- [Prompt]:
In your copy, leave out the pictures; write out all the data exactly.

--------------------------------------------------

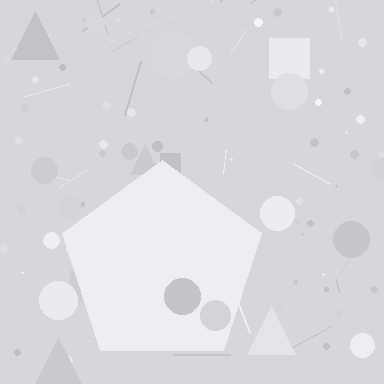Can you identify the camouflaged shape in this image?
The camouflaged shape is a pentagon.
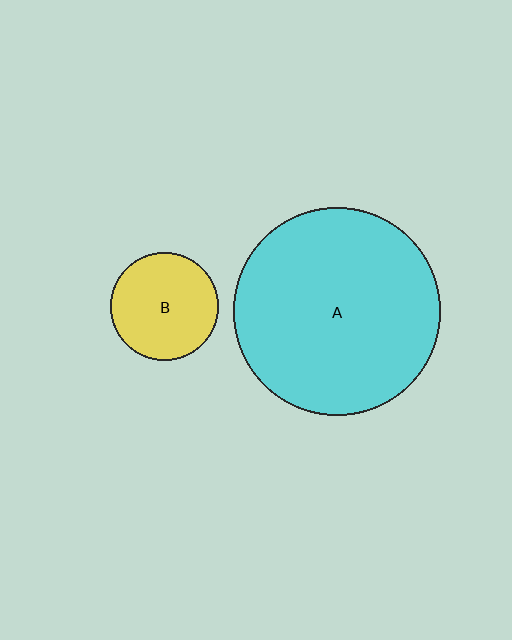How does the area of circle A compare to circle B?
Approximately 3.7 times.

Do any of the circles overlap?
No, none of the circles overlap.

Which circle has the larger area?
Circle A (cyan).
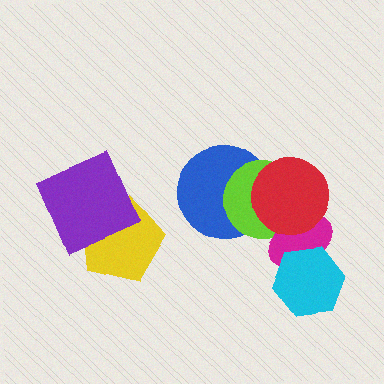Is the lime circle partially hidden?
Yes, it is partially covered by another shape.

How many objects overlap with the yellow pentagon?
1 object overlaps with the yellow pentagon.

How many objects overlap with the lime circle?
3 objects overlap with the lime circle.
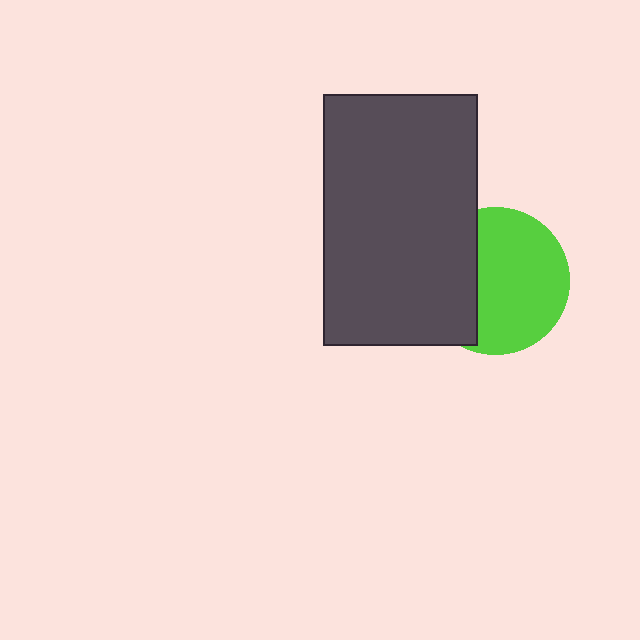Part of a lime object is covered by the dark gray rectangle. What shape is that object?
It is a circle.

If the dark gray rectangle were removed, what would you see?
You would see the complete lime circle.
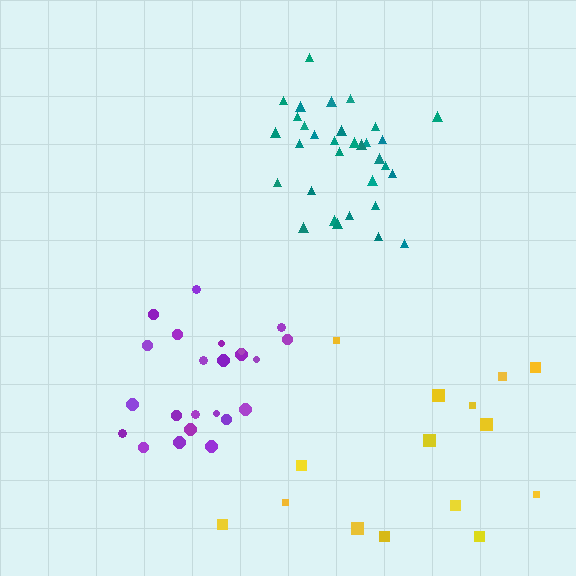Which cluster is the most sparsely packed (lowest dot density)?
Yellow.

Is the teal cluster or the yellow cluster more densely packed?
Teal.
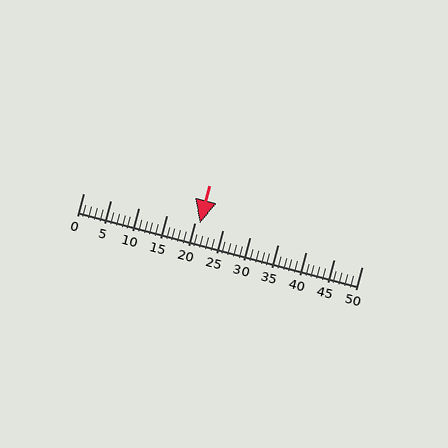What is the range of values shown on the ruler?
The ruler shows values from 0 to 50.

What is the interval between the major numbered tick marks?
The major tick marks are spaced 5 units apart.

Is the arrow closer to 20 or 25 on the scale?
The arrow is closer to 20.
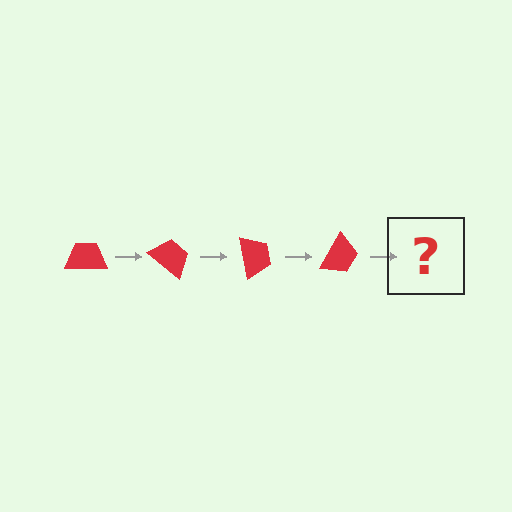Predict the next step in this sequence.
The next step is a red trapezoid rotated 160 degrees clockwise.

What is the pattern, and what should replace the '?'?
The pattern is that the trapezoid rotates 40 degrees clockwise each step. The '?' should be a red trapezoid rotated 160 degrees clockwise.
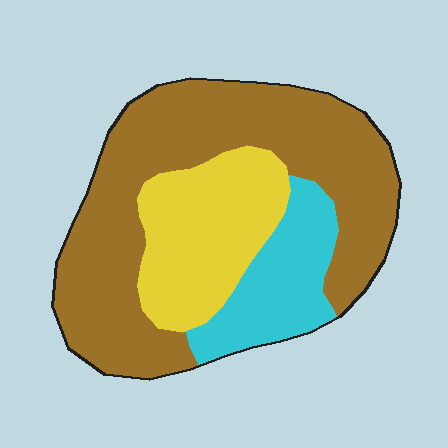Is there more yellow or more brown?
Brown.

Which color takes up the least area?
Cyan, at roughly 15%.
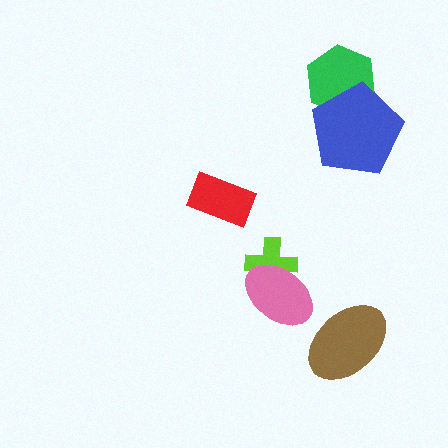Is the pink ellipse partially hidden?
No, no other shape covers it.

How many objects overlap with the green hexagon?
1 object overlaps with the green hexagon.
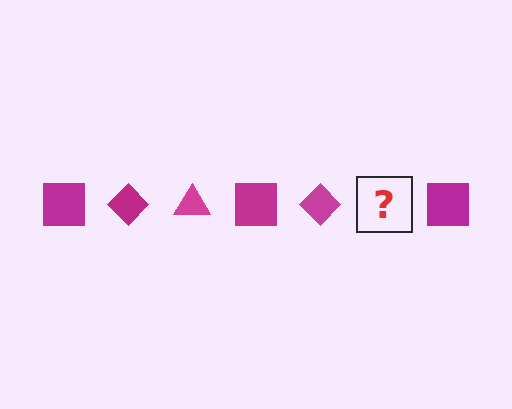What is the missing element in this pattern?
The missing element is a magenta triangle.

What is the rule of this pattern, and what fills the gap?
The rule is that the pattern cycles through square, diamond, triangle shapes in magenta. The gap should be filled with a magenta triangle.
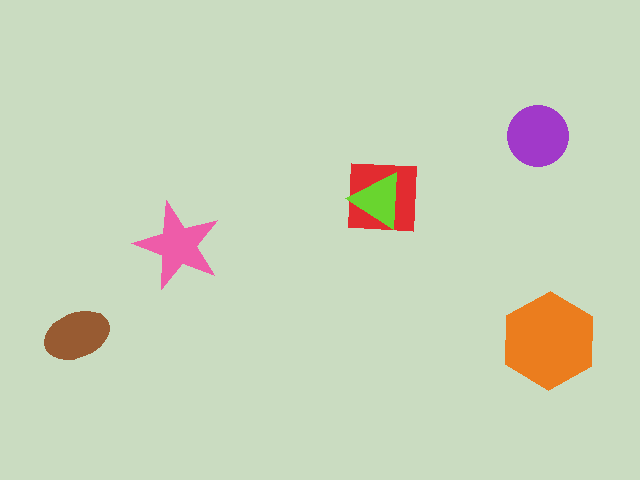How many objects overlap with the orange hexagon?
0 objects overlap with the orange hexagon.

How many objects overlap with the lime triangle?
1 object overlaps with the lime triangle.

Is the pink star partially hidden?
No, no other shape covers it.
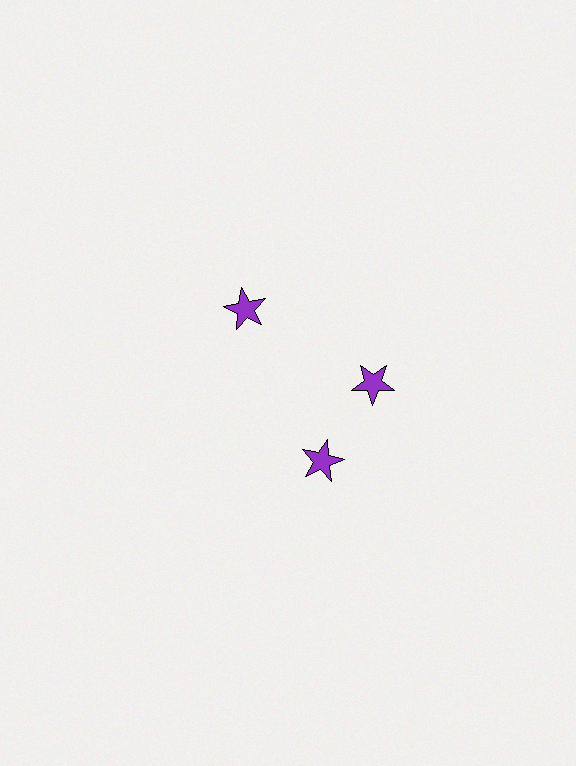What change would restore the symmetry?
The symmetry would be restored by rotating it back into even spacing with its neighbors so that all 3 stars sit at equal angles and equal distance from the center.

--------------------------------------------------

- [Completed task]:
Can you identify the camouflaged shape in this image?
The camouflaged shape is a pentagon.
How does the area of circle A compare to circle B?
Approximately 3.7 times.

Do any of the circles overlap?
No, none of the circles overlap.

Which circle has the larger area?
Circle A (cyan).
Is the lime circle partially hidden?
Yes, it is partially covered by another shape.

How many objects overlap with the yellow pentagon?
1 object overlaps with the yellow pentagon.

How many objects overlap with the lime circle?
3 objects overlap with the lime circle.
Part of a lime object is covered by the dark gray rectangle. What shape is that object?
It is a circle.

If the dark gray rectangle were removed, what would you see?
You would see the complete lime circle.
Which cluster is the most sparsely packed (lowest dot density)?
Yellow.

Is the teal cluster or the yellow cluster more densely packed?
Teal.
What is the range of values shown on the ruler?
The ruler shows values from 0 to 50.

What is the interval between the major numbered tick marks?
The major tick marks are spaced 5 units apart.

Is the arrow closer to 20 or 25 on the scale?
The arrow is closer to 20.
Predict the next step in this sequence.
The next step is a red trapezoid rotated 160 degrees clockwise.

What is the pattern, and what should replace the '?'?
The pattern is that the trapezoid rotates 40 degrees clockwise each step. The '?' should be a red trapezoid rotated 160 degrees clockwise.
Is there more yellow or more brown?
Brown.

Which color takes up the least area?
Cyan, at roughly 15%.
Is the pink ellipse partially hidden?
No, no other shape covers it.

How many objects overlap with the green hexagon?
1 object overlaps with the green hexagon.
What is the missing element in this pattern?
The missing element is a magenta triangle.

What is the rule of this pattern, and what fills the gap?
The rule is that the pattern cycles through square, diamond, triangle shapes in magenta. The gap should be filled with a magenta triangle.
How many objects overlap with the orange hexagon?
0 objects overlap with the orange hexagon.

How many objects overlap with the lime triangle?
1 object overlaps with the lime triangle.

Is the pink star partially hidden?
No, no other shape covers it.
What change would restore the symmetry?
The symmetry would be restored by rotating it back into even spacing with its neighbors so that all 3 stars sit at equal angles and equal distance from the center.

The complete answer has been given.